EXERCISE INSTRUCTIONS
Omit all pictures. Quote only the lines from the one with "What is the spacing" through the end of the material below.

Generated shape exercises

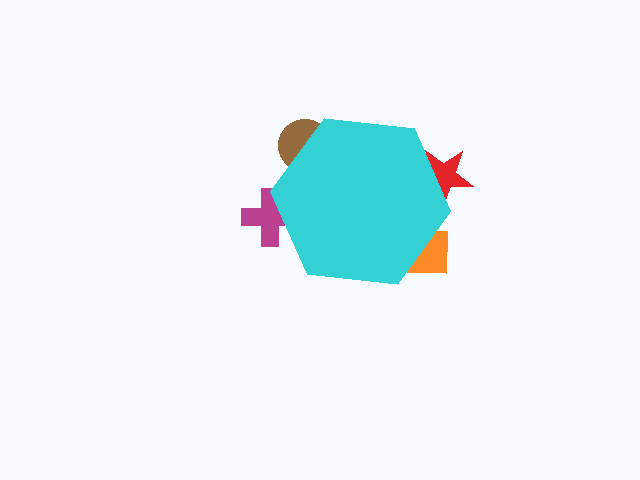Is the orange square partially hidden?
Yes, the orange square is partially hidden behind the cyan hexagon.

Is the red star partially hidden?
Yes, the red star is partially hidden behind the cyan hexagon.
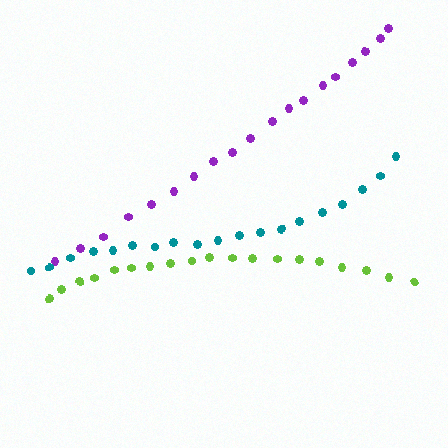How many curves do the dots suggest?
There are 3 distinct paths.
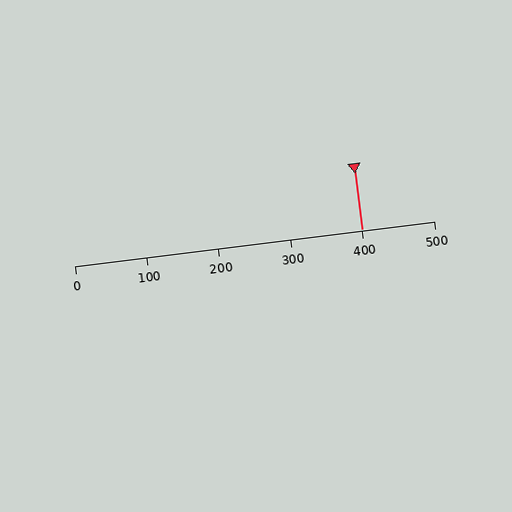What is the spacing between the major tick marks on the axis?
The major ticks are spaced 100 apart.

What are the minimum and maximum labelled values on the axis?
The axis runs from 0 to 500.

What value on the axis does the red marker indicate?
The marker indicates approximately 400.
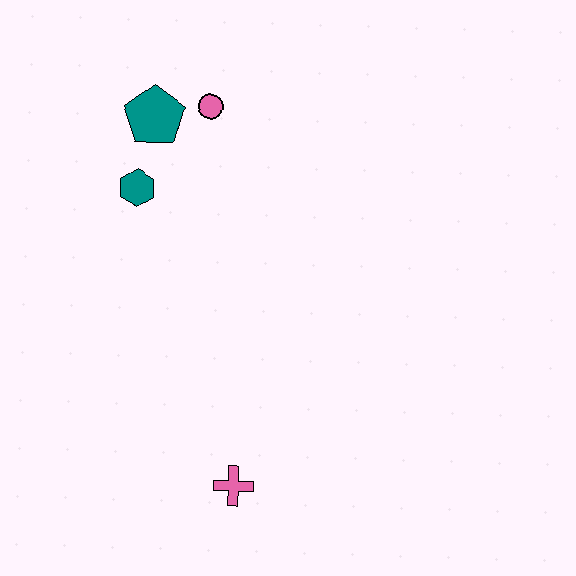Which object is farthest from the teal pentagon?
The pink cross is farthest from the teal pentagon.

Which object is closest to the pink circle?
The teal pentagon is closest to the pink circle.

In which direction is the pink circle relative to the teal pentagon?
The pink circle is to the right of the teal pentagon.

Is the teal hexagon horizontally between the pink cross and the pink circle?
No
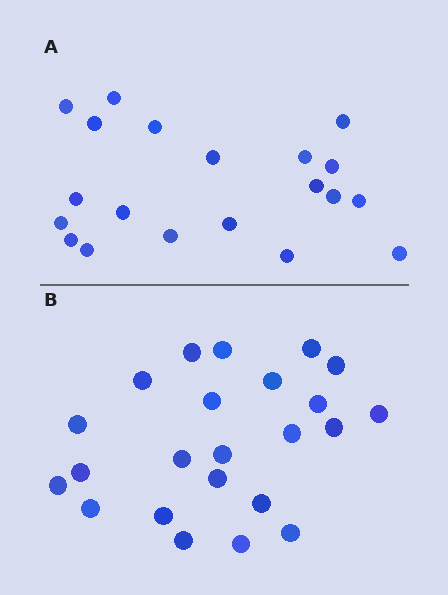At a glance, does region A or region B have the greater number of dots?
Region B (the bottom region) has more dots.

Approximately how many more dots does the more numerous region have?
Region B has just a few more — roughly 2 or 3 more dots than region A.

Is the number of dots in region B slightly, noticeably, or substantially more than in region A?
Region B has only slightly more — the two regions are fairly close. The ratio is roughly 1.1 to 1.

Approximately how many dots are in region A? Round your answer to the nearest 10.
About 20 dots.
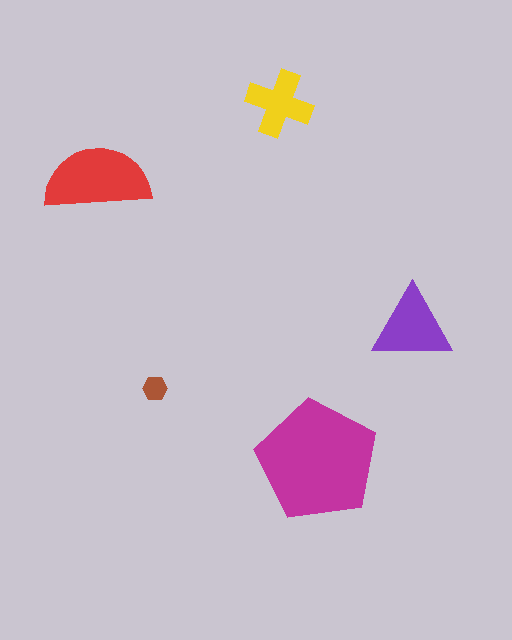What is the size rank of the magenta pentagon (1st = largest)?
1st.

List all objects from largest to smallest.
The magenta pentagon, the red semicircle, the purple triangle, the yellow cross, the brown hexagon.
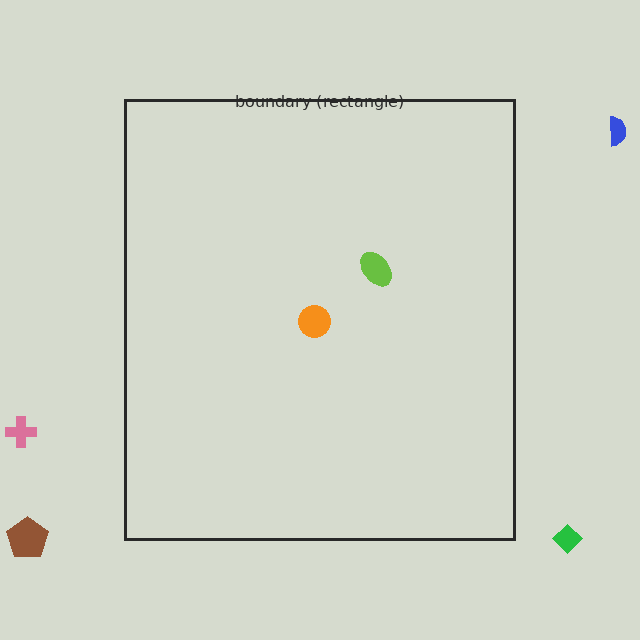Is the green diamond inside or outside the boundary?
Outside.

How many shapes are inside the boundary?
2 inside, 4 outside.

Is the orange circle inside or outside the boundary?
Inside.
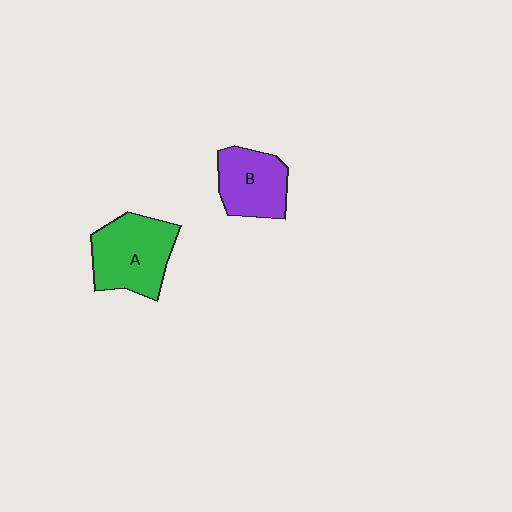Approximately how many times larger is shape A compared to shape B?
Approximately 1.3 times.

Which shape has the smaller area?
Shape B (purple).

TASK RESPONSE
What is the spacing between the major tick marks on the axis?
The major ticks are spaced 100 apart.

What are the minimum and maximum labelled values on the axis?
The axis runs from 0 to 500.

What value on the axis does the red marker indicate?
The marker indicates approximately 400.
Which object is farthest from the teal pentagon?
The pink cross is farthest from the teal pentagon.

Which object is closest to the pink circle?
The teal pentagon is closest to the pink circle.

In which direction is the pink circle relative to the teal pentagon?
The pink circle is to the right of the teal pentagon.

Is the teal hexagon horizontally between the pink cross and the pink circle?
No
At a glance, does region A or region B have the greater number of dots?
Region B (the bottom region) has more dots.

Approximately how many more dots does the more numerous region have?
Region B has just a few more — roughly 2 or 3 more dots than region A.

Is the number of dots in region B slightly, noticeably, or substantially more than in region A?
Region B has only slightly more — the two regions are fairly close. The ratio is roughly 1.1 to 1.

Approximately how many dots are in region A? Round your answer to the nearest 10.
About 20 dots.
What is the size rank of the magenta pentagon (1st = largest)?
1st.

List all objects from largest to smallest.
The magenta pentagon, the red semicircle, the purple triangle, the yellow cross, the brown hexagon.
Is the green diamond inside or outside the boundary?
Outside.

How many shapes are inside the boundary?
2 inside, 4 outside.

Is the orange circle inside or outside the boundary?
Inside.
Approximately how many times larger is shape A compared to shape B?
Approximately 1.3 times.

Which shape has the smaller area?
Shape B (purple).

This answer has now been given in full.